* To be done *
Reproduce every entry that follows word for word, but omit the images.

***

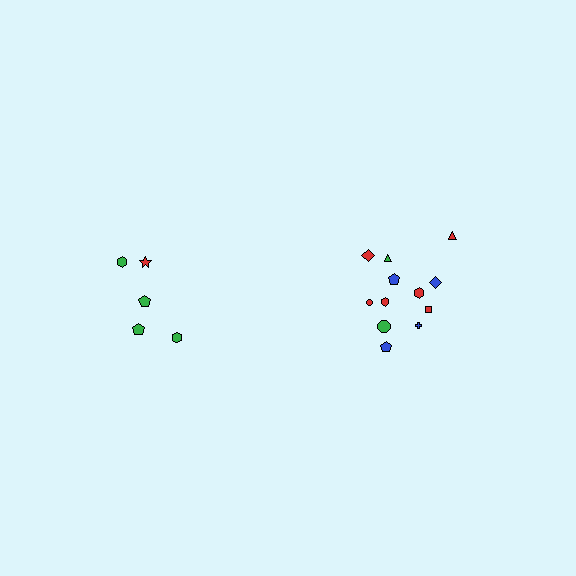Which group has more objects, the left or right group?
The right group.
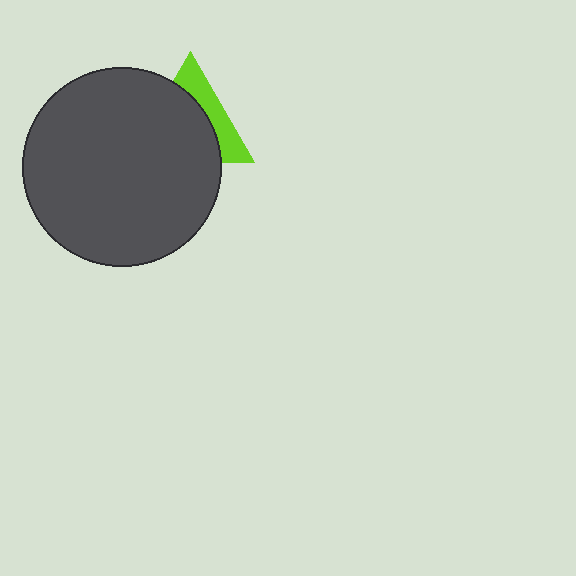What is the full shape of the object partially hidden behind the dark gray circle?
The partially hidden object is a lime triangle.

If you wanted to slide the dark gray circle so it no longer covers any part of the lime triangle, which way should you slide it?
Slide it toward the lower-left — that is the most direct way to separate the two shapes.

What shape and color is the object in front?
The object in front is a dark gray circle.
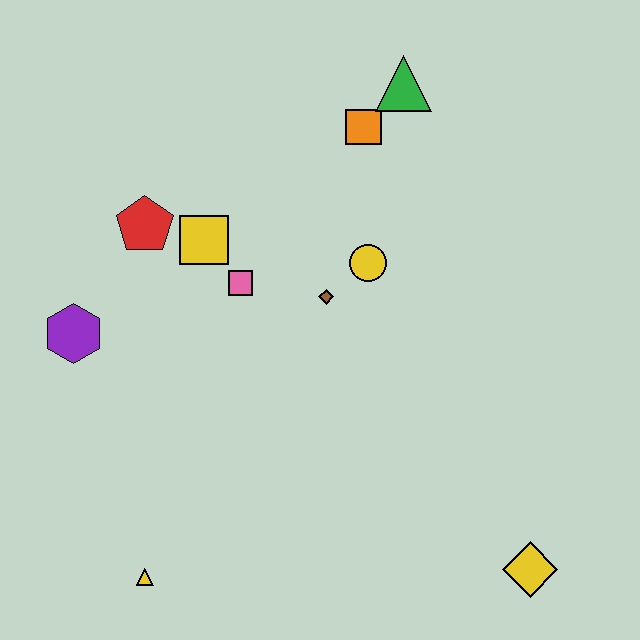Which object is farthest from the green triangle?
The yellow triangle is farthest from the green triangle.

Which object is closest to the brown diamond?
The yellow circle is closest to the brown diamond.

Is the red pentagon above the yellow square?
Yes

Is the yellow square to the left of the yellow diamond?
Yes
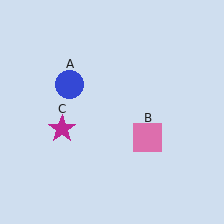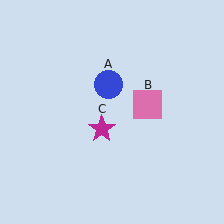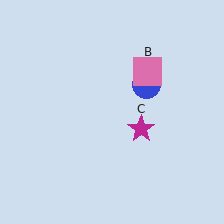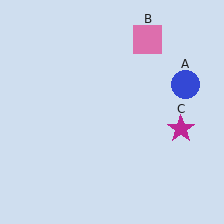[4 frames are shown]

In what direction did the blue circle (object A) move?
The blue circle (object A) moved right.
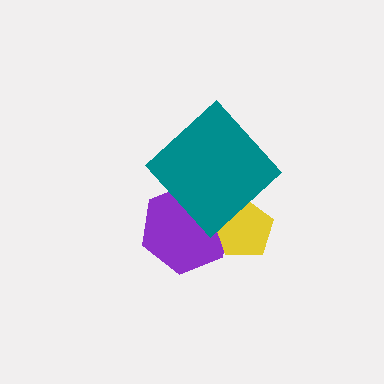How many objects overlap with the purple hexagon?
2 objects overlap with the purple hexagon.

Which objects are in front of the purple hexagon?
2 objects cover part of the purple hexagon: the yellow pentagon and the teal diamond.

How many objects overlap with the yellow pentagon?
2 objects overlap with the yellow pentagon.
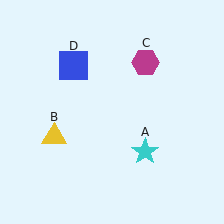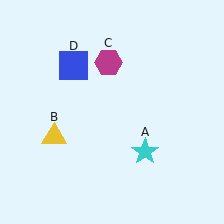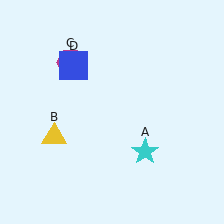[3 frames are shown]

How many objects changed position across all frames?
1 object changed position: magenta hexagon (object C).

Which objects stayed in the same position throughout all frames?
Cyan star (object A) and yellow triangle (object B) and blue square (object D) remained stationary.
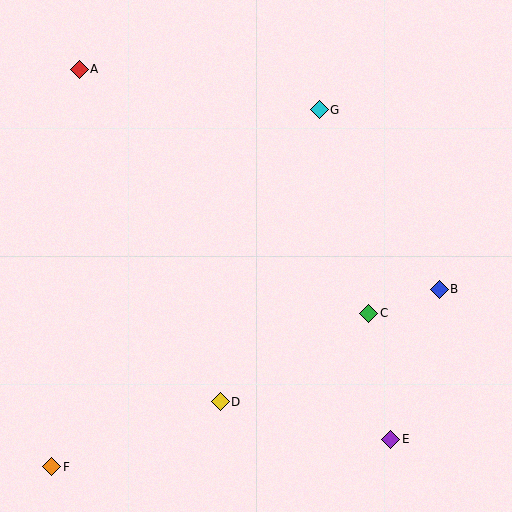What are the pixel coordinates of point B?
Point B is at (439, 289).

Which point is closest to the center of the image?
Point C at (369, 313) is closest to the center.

***

* Solution to the exercise *
Which group has more objects, the left or right group?
The right group.
What is the full shape of the object partially hidden behind the dark gray circle?
The partially hidden object is a lime triangle.

If you wanted to slide the dark gray circle so it no longer covers any part of the lime triangle, which way should you slide it?
Slide it toward the lower-left — that is the most direct way to separate the two shapes.

What shape and color is the object in front?
The object in front is a dark gray circle.
Which object is farthest from the green triangle?
The yellow triangle is farthest from the green triangle.

Which object is closest to the brown diamond?
The yellow circle is closest to the brown diamond.

Is the red pentagon above the yellow square?
Yes

Is the yellow square to the left of the yellow diamond?
Yes
[4 frames are shown]

In what direction did the blue circle (object A) move?
The blue circle (object A) moved right.
How many objects overlap with the purple hexagon?
2 objects overlap with the purple hexagon.

Which objects are in front of the purple hexagon?
2 objects cover part of the purple hexagon: the yellow pentagon and the teal diamond.

How many objects overlap with the yellow pentagon?
2 objects overlap with the yellow pentagon.
[3 frames are shown]

How many objects changed position across all frames?
1 object changed position: magenta hexagon (object C).

Which objects stayed in the same position throughout all frames?
Cyan star (object A) and yellow triangle (object B) and blue square (object D) remained stationary.
What are the pixel coordinates of point B?
Point B is at (439, 289).

Which point is closest to the center of the image?
Point C at (369, 313) is closest to the center.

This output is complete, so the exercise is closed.